--- START DATA LISTING ---

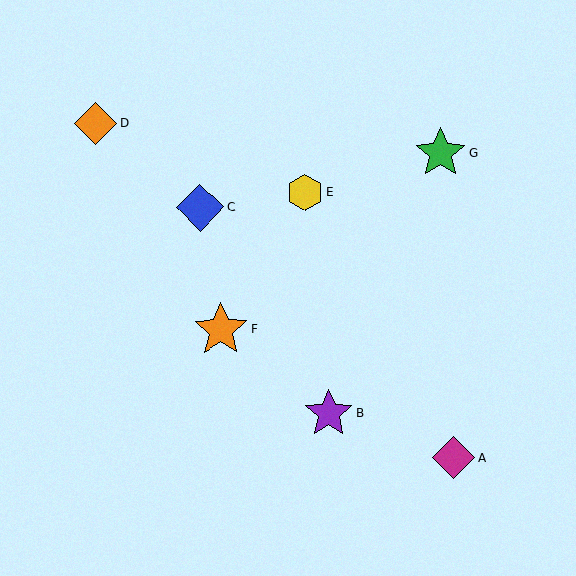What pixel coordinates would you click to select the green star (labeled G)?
Click at (441, 153) to select the green star G.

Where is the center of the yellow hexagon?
The center of the yellow hexagon is at (305, 192).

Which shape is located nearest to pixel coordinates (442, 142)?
The green star (labeled G) at (441, 153) is nearest to that location.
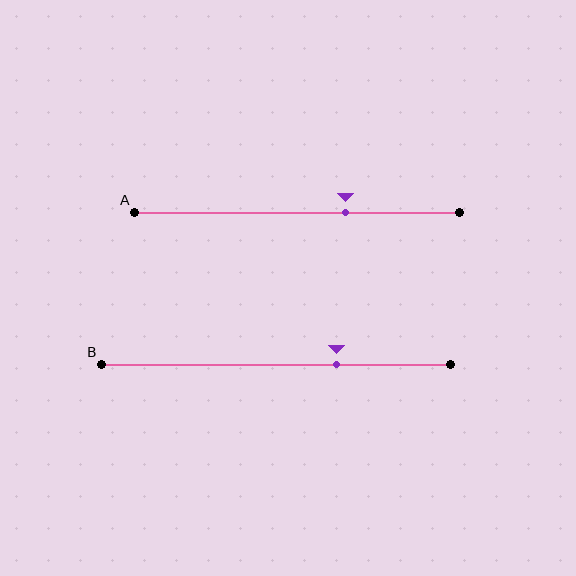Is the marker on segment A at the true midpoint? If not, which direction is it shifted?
No, the marker on segment A is shifted to the right by about 15% of the segment length.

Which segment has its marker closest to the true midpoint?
Segment A has its marker closest to the true midpoint.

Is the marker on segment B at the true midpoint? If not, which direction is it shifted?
No, the marker on segment B is shifted to the right by about 17% of the segment length.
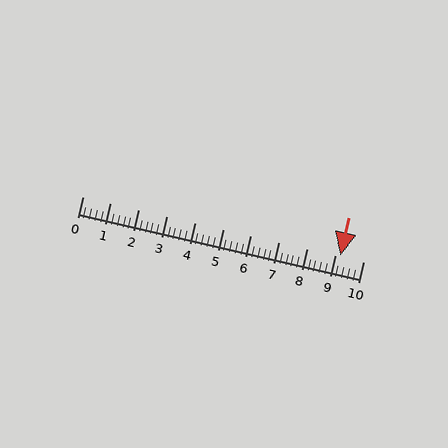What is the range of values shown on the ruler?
The ruler shows values from 0 to 10.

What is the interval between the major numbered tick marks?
The major tick marks are spaced 1 units apart.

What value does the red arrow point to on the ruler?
The red arrow points to approximately 9.2.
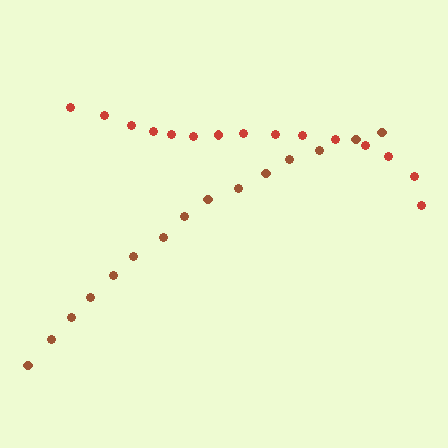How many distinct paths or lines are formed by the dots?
There are 2 distinct paths.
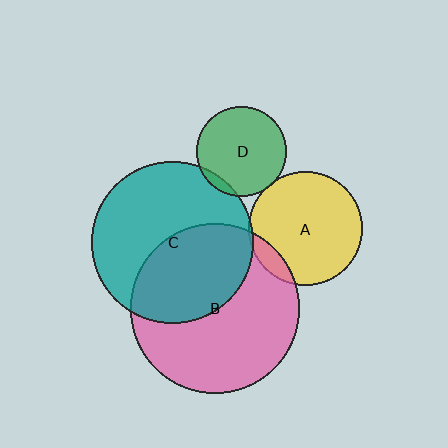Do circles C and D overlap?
Yes.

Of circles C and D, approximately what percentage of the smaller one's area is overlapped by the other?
Approximately 5%.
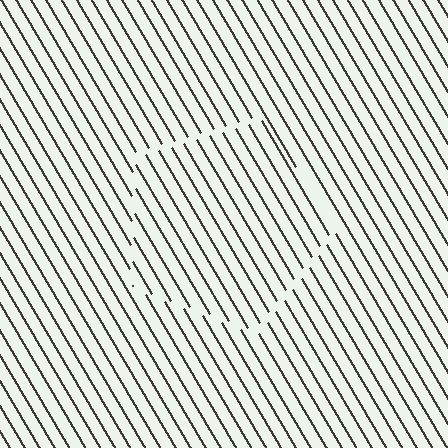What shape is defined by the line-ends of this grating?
An illusory pentagon. The interior of the shape contains the same grating, shifted by half a period — the contour is defined by the phase discontinuity where line-ends from the inner and outer gratings abut.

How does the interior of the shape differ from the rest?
The interior of the shape contains the same grating, shifted by half a period — the contour is defined by the phase discontinuity where line-ends from the inner and outer gratings abut.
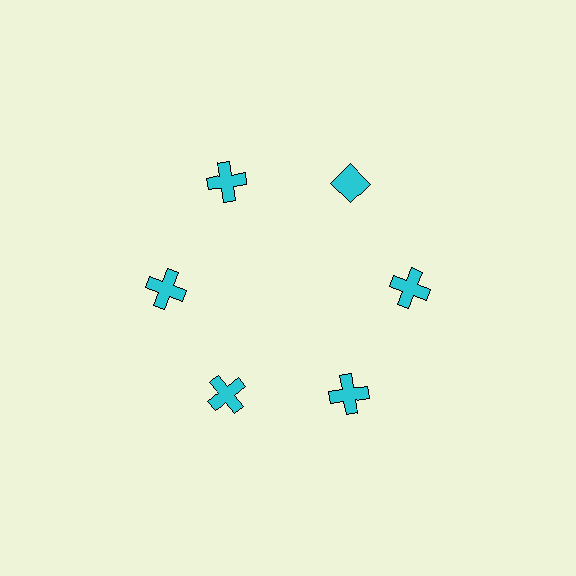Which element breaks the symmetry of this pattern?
The cyan diamond at roughly the 1 o'clock position breaks the symmetry. All other shapes are cyan crosses.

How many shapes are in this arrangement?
There are 6 shapes arranged in a ring pattern.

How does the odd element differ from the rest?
It has a different shape: diamond instead of cross.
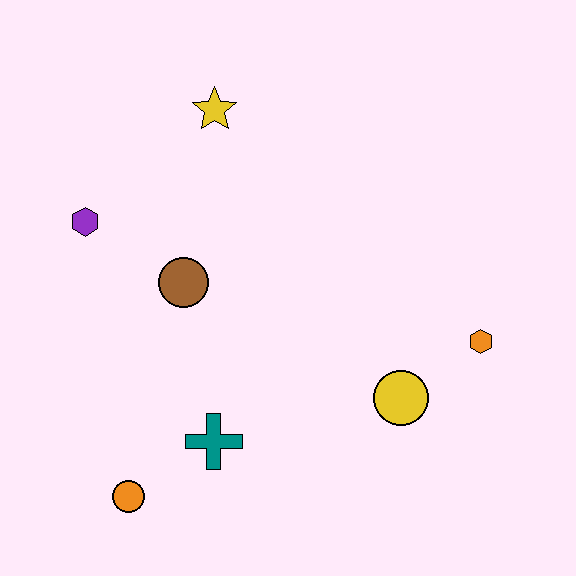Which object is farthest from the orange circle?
The yellow star is farthest from the orange circle.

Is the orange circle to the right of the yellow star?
No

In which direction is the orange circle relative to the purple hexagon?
The orange circle is below the purple hexagon.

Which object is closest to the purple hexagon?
The brown circle is closest to the purple hexagon.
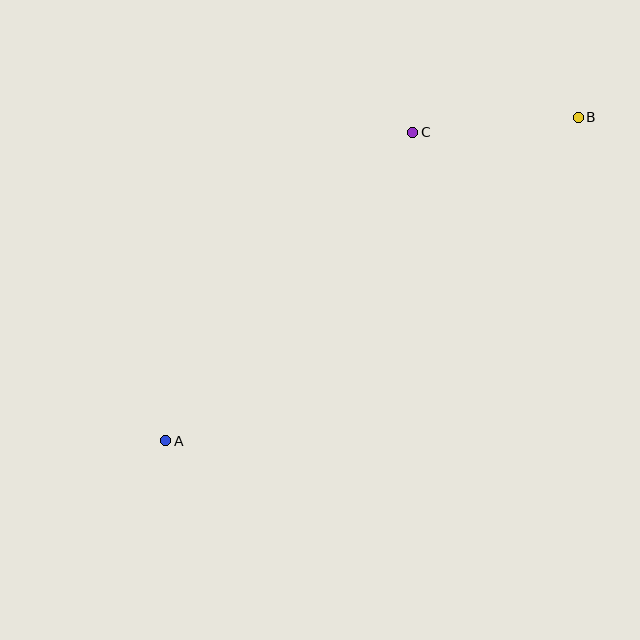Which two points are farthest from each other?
Points A and B are farthest from each other.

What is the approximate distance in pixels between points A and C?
The distance between A and C is approximately 396 pixels.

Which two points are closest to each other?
Points B and C are closest to each other.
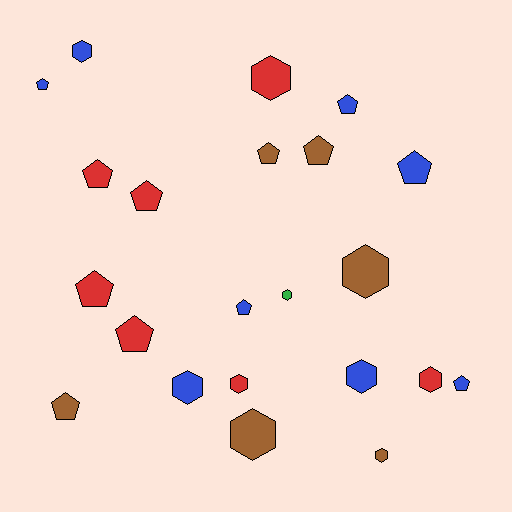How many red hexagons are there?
There are 3 red hexagons.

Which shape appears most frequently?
Pentagon, with 12 objects.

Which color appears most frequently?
Blue, with 8 objects.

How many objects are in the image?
There are 22 objects.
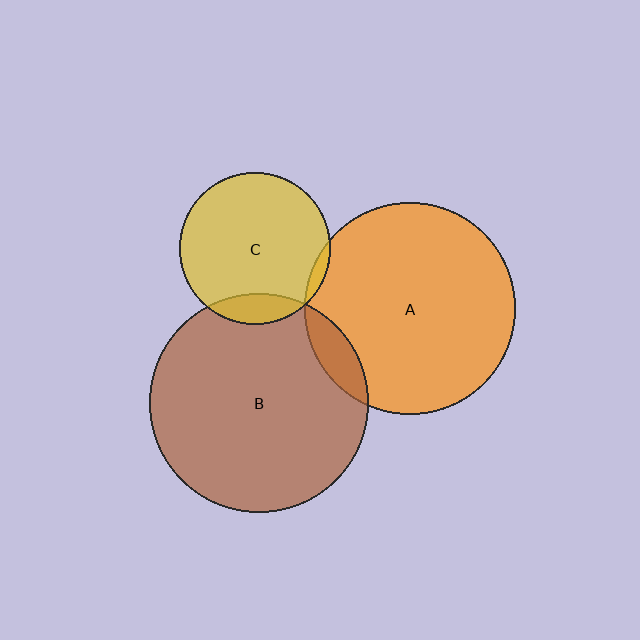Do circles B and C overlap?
Yes.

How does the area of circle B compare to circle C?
Approximately 2.1 times.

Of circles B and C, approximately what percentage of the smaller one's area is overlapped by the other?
Approximately 10%.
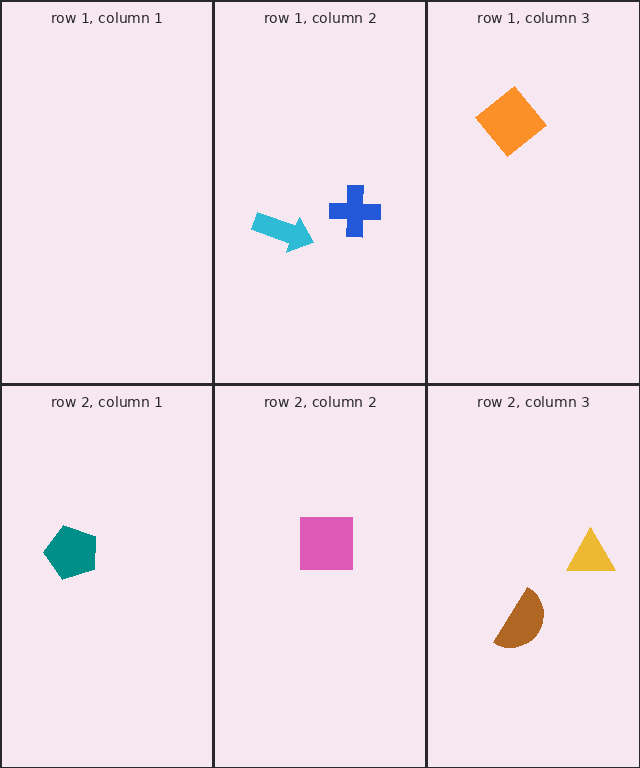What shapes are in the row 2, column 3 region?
The yellow triangle, the brown semicircle.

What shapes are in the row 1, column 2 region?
The blue cross, the cyan arrow.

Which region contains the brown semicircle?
The row 2, column 3 region.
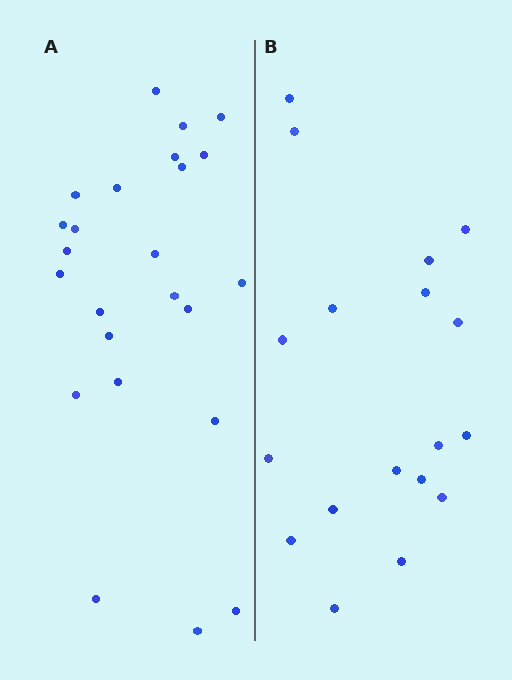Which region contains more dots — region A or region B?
Region A (the left region) has more dots.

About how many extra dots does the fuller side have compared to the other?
Region A has about 6 more dots than region B.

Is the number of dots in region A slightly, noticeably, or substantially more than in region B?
Region A has noticeably more, but not dramatically so. The ratio is roughly 1.3 to 1.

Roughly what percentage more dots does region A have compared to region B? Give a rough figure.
About 35% more.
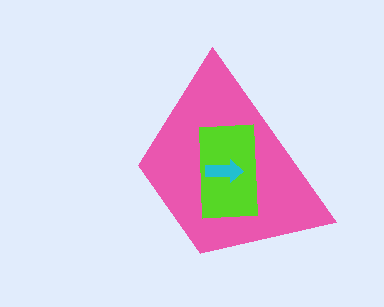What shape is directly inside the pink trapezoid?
The lime rectangle.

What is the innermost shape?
The cyan arrow.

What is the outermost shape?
The pink trapezoid.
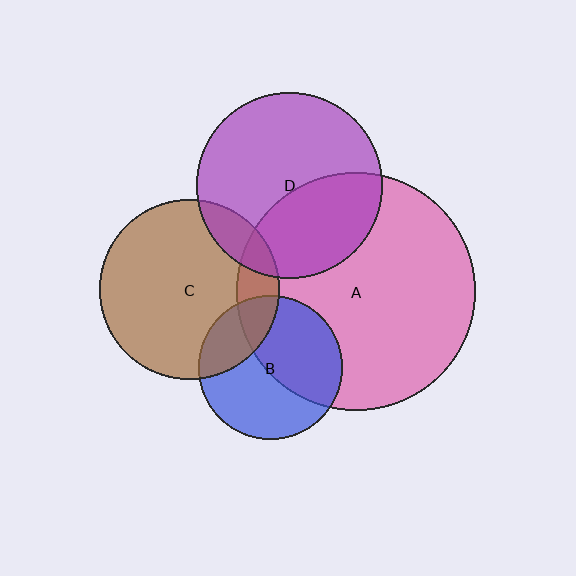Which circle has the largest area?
Circle A (pink).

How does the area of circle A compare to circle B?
Approximately 2.8 times.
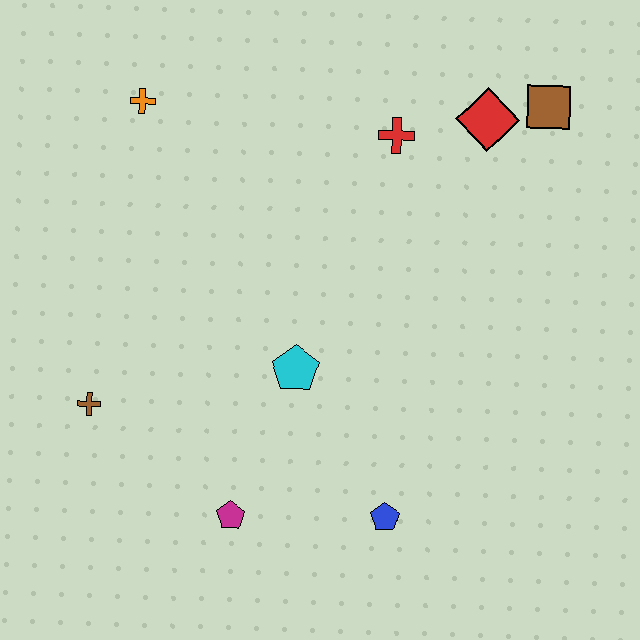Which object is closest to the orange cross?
The red cross is closest to the orange cross.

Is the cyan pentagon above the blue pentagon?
Yes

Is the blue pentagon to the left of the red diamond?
Yes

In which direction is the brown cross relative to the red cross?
The brown cross is to the left of the red cross.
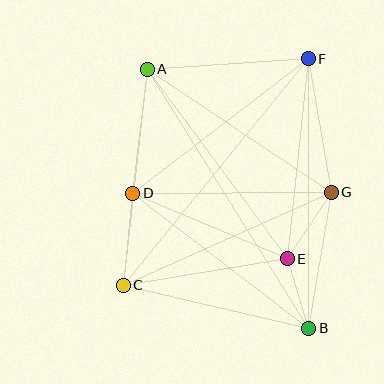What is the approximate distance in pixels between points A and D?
The distance between A and D is approximately 125 pixels.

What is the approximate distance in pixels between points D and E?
The distance between D and E is approximately 168 pixels.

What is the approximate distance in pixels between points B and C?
The distance between B and C is approximately 190 pixels.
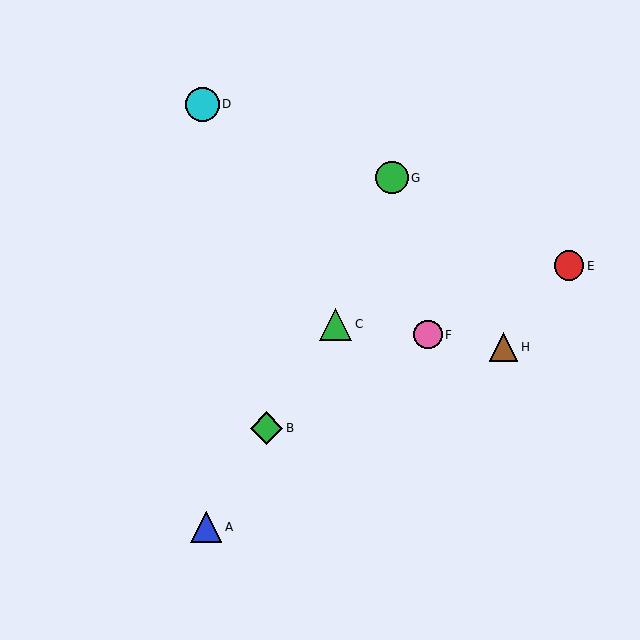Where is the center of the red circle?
The center of the red circle is at (569, 266).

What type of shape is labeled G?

--- END DATA LISTING ---

Your copy should match the records word for word, with the pictures removed.

What pixel coordinates would you click to select the green star (labeled G)?
Click at (441, 153) to select the green star G.

Where is the center of the yellow hexagon?
The center of the yellow hexagon is at (305, 192).

Which shape is located nearest to pixel coordinates (442, 142)?
The green star (labeled G) at (441, 153) is nearest to that location.
Is the marker on segment A at the true midpoint? If not, which direction is it shifted?
No, the marker on segment A is shifted to the right by about 15% of the segment length.

Which segment has its marker closest to the true midpoint?
Segment A has its marker closest to the true midpoint.

Is the marker on segment B at the true midpoint? If not, which direction is it shifted?
No, the marker on segment B is shifted to the right by about 17% of the segment length.
What is the range of values shown on the ruler?
The ruler shows values from 0 to 10.

What is the interval between the major numbered tick marks?
The major tick marks are spaced 1 units apart.

What value does the red arrow point to on the ruler?
The red arrow points to approximately 9.2.
How many distinct paths or lines are formed by the dots?
There are 2 distinct paths.
Do circles C and D overlap?
Yes.

Of circles C and D, approximately what percentage of the smaller one's area is overlapped by the other?
Approximately 5%.
What shape is defined by the line-ends of this grating?
An illusory pentagon. The interior of the shape contains the same grating, shifted by half a period — the contour is defined by the phase discontinuity where line-ends from the inner and outer gratings abut.

How does the interior of the shape differ from the rest?
The interior of the shape contains the same grating, shifted by half a period — the contour is defined by the phase discontinuity where line-ends from the inner and outer gratings abut.
Which element breaks the symmetry of this pattern?
The cyan diamond at roughly the 1 o'clock position breaks the symmetry. All other shapes are cyan crosses.

How many shapes are in this arrangement?
There are 6 shapes arranged in a ring pattern.

How does the odd element differ from the rest?
It has a different shape: diamond instead of cross.
Which object is farthest from the orange circle?
The yellow star is farthest from the orange circle.

Is the orange circle to the right of the yellow star?
No

In which direction is the orange circle relative to the purple hexagon?
The orange circle is below the purple hexagon.

Which object is closest to the purple hexagon?
The brown circle is closest to the purple hexagon.
Which two points are farthest from each other?
Points A and B are farthest from each other.

What is the approximate distance in pixels between points A and C?
The distance between A and C is approximately 396 pixels.

Which two points are closest to each other?
Points B and C are closest to each other.
How many red hexagons are there?
There are 3 red hexagons.

Which shape appears most frequently?
Pentagon, with 12 objects.

Which color appears most frequently?
Blue, with 8 objects.

How many objects are in the image?
There are 22 objects.
Do circles B and C overlap?
Yes.

How does the area of circle B compare to circle C?
Approximately 2.1 times.

Of circles B and C, approximately what percentage of the smaller one's area is overlapped by the other?
Approximately 10%.
What shapes are in the row 2, column 3 region?
The yellow triangle, the brown semicircle.

What shapes are in the row 1, column 2 region?
The blue cross, the cyan arrow.

Which region contains the brown semicircle?
The row 2, column 3 region.
Which region contains more dots — region A or region B?
Region A (the left region) has more dots.

About how many extra dots does the fuller side have compared to the other?
Region A has about 6 more dots than region B.

Is the number of dots in region A slightly, noticeably, or substantially more than in region B?
Region A has noticeably more, but not dramatically so. The ratio is roughly 1.3 to 1.

Roughly what percentage more dots does region A have compared to region B? Give a rough figure.
About 35% more.
What shape is directly inside the pink trapezoid?
The lime rectangle.

What is the innermost shape?
The cyan arrow.

What is the outermost shape?
The pink trapezoid.
Which circle has the largest area?
Circle A (pink).

How does the area of circle A compare to circle B?
Approximately 2.8 times.
Which object is closest to the orange cross?
The red cross is closest to the orange cross.

Is the cyan pentagon above the blue pentagon?
Yes

Is the blue pentagon to the left of the red diamond?
Yes

In which direction is the brown cross relative to the red cross?
The brown cross is to the left of the red cross.
What is the approximate distance in pixels between points A and D?
The distance between A and D is approximately 125 pixels.

What is the approximate distance in pixels between points D and E?
The distance between D and E is approximately 168 pixels.

What is the approximate distance in pixels between points B and C?
The distance between B and C is approximately 190 pixels.
Where is the center of the red circle?
The center of the red circle is at (569, 266).

What type of shape is labeled G?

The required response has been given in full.